[Records contained in a dataset]
(begin)

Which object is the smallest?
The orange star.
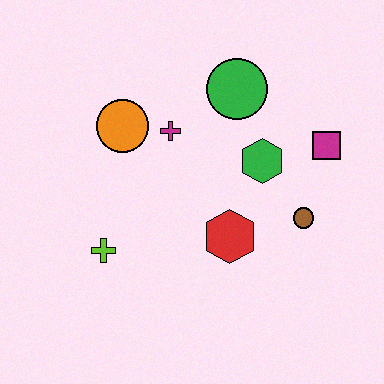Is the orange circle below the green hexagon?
No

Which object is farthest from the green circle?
The lime cross is farthest from the green circle.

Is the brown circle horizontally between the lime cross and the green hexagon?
No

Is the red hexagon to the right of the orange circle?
Yes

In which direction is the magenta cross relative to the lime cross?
The magenta cross is above the lime cross.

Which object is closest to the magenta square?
The green hexagon is closest to the magenta square.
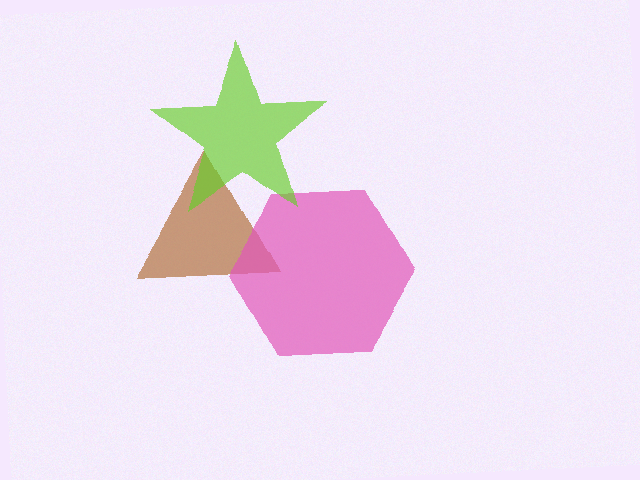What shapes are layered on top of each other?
The layered shapes are: a brown triangle, a pink hexagon, a lime star.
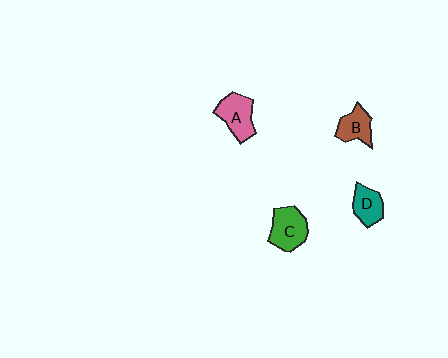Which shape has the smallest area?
Shape D (teal).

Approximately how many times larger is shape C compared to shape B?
Approximately 1.3 times.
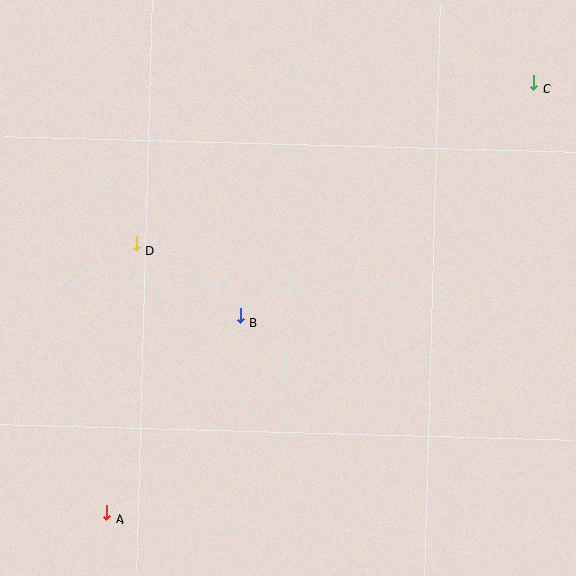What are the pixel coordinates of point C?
Point C is at (533, 89).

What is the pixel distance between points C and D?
The distance between C and D is 429 pixels.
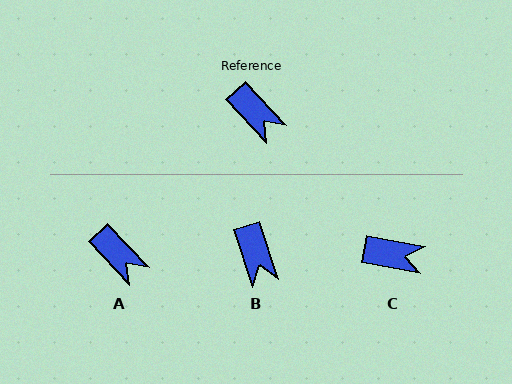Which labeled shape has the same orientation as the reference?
A.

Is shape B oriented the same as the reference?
No, it is off by about 25 degrees.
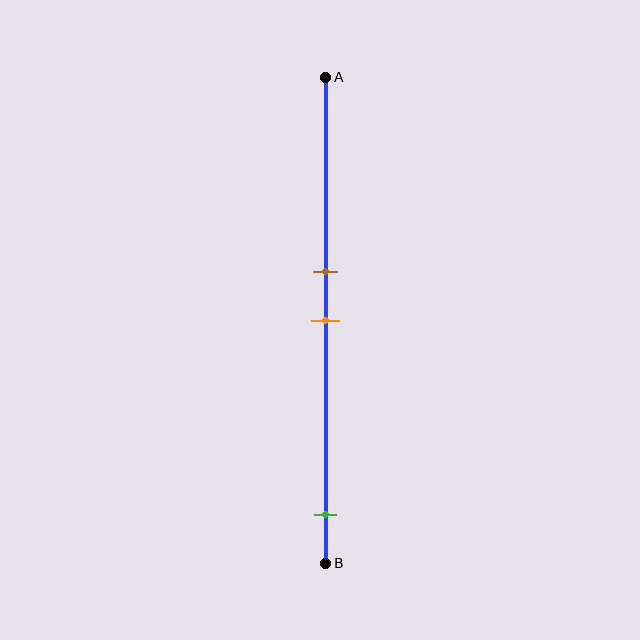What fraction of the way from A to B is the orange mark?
The orange mark is approximately 50% (0.5) of the way from A to B.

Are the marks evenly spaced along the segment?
No, the marks are not evenly spaced.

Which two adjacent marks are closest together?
The brown and orange marks are the closest adjacent pair.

(end)

→ Given exercise:
Quote the data above in full and without alteration; skip the pictures.

→ Worked solution:
Which object is the smallest?
The orange star.
Is the orange circle below the green hexagon?
No

Which object is farthest from the green circle?
The lime cross is farthest from the green circle.

Is the brown circle horizontally between the lime cross and the green hexagon?
No

Is the red hexagon to the right of the orange circle?
Yes

In which direction is the magenta cross relative to the lime cross?
The magenta cross is above the lime cross.

Which object is closest to the magenta square?
The green hexagon is closest to the magenta square.
What shapes are layered on top of each other?
The layered shapes are: a brown triangle, a pink hexagon, a lime star.
Which shape has the smallest area?
Shape D (teal).

Approximately how many times larger is shape C compared to shape B?
Approximately 1.3 times.
What are the pixel coordinates of point C?
Point C is at (533, 89).

What is the pixel distance between points C and D?
The distance between C and D is 429 pixels.
Which labeled shape has the same orientation as the reference?
A.

Is shape B oriented the same as the reference?
No, it is off by about 25 degrees.
What fraction of the way from A to B is the orange mark?
The orange mark is approximately 50% (0.5) of the way from A to B.

Are the marks evenly spaced along the segment?
No, the marks are not evenly spaced.

Which two adjacent marks are closest together?
The brown and orange marks are the closest adjacent pair.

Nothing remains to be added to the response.